━━ Source material

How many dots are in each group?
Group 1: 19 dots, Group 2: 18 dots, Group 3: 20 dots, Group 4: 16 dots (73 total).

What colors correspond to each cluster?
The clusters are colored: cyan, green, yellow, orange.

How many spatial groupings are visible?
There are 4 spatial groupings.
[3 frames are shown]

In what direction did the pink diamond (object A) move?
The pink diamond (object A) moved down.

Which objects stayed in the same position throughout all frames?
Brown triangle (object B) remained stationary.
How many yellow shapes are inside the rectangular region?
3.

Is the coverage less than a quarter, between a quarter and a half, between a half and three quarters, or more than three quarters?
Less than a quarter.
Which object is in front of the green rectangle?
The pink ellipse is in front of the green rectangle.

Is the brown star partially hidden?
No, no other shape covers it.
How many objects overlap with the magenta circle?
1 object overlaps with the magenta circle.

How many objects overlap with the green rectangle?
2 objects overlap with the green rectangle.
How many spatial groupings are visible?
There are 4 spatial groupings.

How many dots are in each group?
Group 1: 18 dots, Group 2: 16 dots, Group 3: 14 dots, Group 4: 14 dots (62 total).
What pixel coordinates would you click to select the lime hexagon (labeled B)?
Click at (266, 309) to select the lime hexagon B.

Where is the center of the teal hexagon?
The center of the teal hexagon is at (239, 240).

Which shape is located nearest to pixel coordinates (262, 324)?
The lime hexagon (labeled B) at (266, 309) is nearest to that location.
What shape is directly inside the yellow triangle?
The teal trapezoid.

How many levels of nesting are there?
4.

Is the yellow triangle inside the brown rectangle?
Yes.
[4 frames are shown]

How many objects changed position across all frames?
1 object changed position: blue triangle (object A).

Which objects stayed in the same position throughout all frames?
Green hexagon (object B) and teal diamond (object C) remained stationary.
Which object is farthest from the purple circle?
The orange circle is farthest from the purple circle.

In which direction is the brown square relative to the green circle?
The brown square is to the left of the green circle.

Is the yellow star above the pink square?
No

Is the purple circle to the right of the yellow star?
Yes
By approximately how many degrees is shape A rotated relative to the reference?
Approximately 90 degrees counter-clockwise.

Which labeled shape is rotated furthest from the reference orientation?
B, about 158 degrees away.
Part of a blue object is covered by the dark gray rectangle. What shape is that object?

━━━━

Aim:
Set down, unchanged, the line that contains "Which object is farthest" together with every later line in the records, through the last one.

Output of the task:
Which object is farthest from the purple circle?
The orange circle is farthest from the purple circle.

In which direction is the brown square relative to the green circle?
The brown square is to the left of the green circle.

Is the yellow star above the pink square?
No

Is the purple circle to the right of the yellow star?
Yes
By approximately how many degrees is shape A rotated relative to the reference?
Approximately 90 degrees counter-clockwise.

Which labeled shape is rotated furthest from the reference orientation?
B, about 158 degrees away.
Part of a blue object is covered by the dark gray rectangle. What shape is that object?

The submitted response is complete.